Repeat only the lines below from the one that contains "Which object is closest to the cyan hexagon?" through the final line, exactly. Omit pictures.

*****

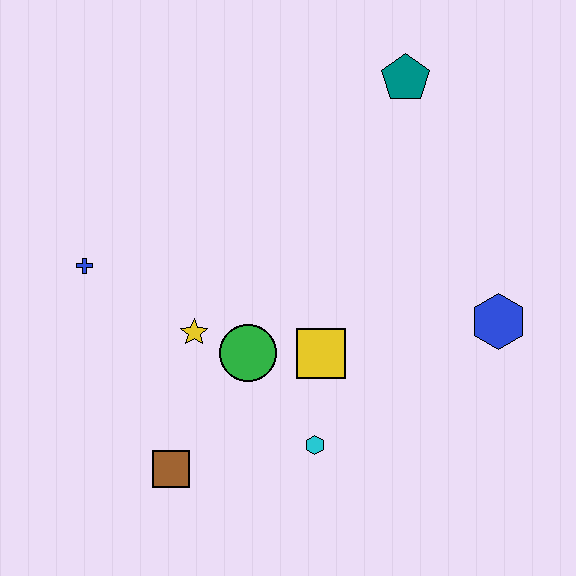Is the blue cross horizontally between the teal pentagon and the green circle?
No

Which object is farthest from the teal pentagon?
The brown square is farthest from the teal pentagon.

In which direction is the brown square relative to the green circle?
The brown square is below the green circle.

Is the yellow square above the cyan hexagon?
Yes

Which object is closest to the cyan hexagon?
The yellow square is closest to the cyan hexagon.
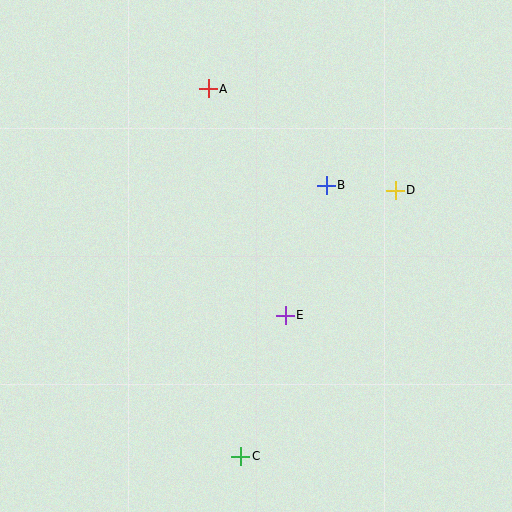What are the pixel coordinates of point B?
Point B is at (326, 185).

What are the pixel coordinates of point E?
Point E is at (285, 315).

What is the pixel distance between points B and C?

*****

_ANSWER IN FULL_:
Which object is closest to the cyan hexagon?
The yellow square is closest to the cyan hexagon.
What are the pixel coordinates of point B?
Point B is at (326, 185).

What are the pixel coordinates of point E?
Point E is at (285, 315).

What is the pixel distance between points B and C?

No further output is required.